[BEGIN DATA LISTING]

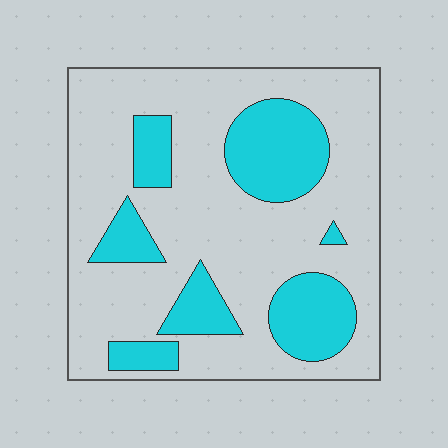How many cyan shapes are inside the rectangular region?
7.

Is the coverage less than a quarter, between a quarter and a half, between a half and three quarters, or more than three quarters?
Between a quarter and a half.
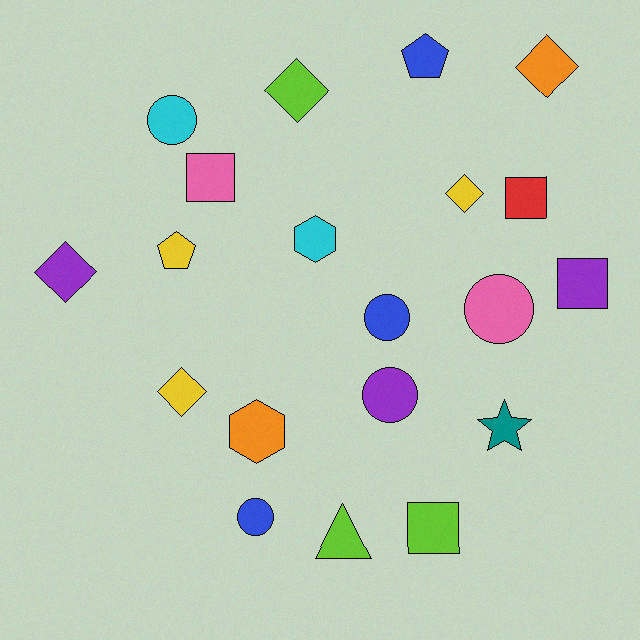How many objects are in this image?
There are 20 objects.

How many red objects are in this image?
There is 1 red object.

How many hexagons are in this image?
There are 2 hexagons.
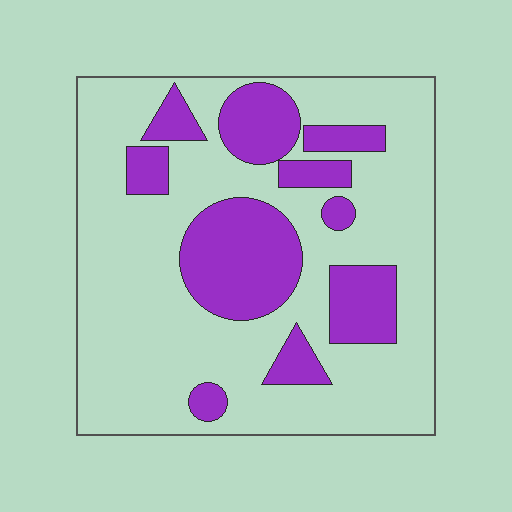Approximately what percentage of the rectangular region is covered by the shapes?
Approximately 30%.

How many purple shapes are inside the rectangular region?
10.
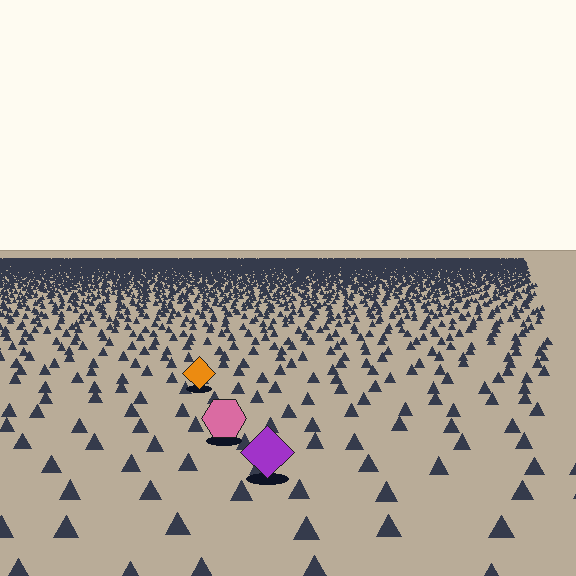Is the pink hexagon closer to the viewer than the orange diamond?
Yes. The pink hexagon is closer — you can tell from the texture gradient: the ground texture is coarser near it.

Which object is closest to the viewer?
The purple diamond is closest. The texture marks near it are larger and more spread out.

[END DATA LISTING]

EXERCISE AIM - All entries must be written out again exactly as given, with no pictures in the copy.

EXPECTED ANSWER -
How many cyan shapes are inside the rectangular region?
7.

Is the coverage less than a quarter, between a quarter and a half, between a half and three quarters, or more than three quarters?
Between a quarter and a half.
How many objects are in this image?
There are 20 objects.

How many red objects are in this image?
There is 1 red object.

How many hexagons are in this image?
There are 2 hexagons.
Approximately what percentage of the rectangular region is covered by the shapes?
Approximately 30%.

How many purple shapes are inside the rectangular region?
10.
Is the pink hexagon closer to the viewer than the orange diamond?
Yes. The pink hexagon is closer — you can tell from the texture gradient: the ground texture is coarser near it.

Which object is closest to the viewer?
The purple diamond is closest. The texture marks near it are larger and more spread out.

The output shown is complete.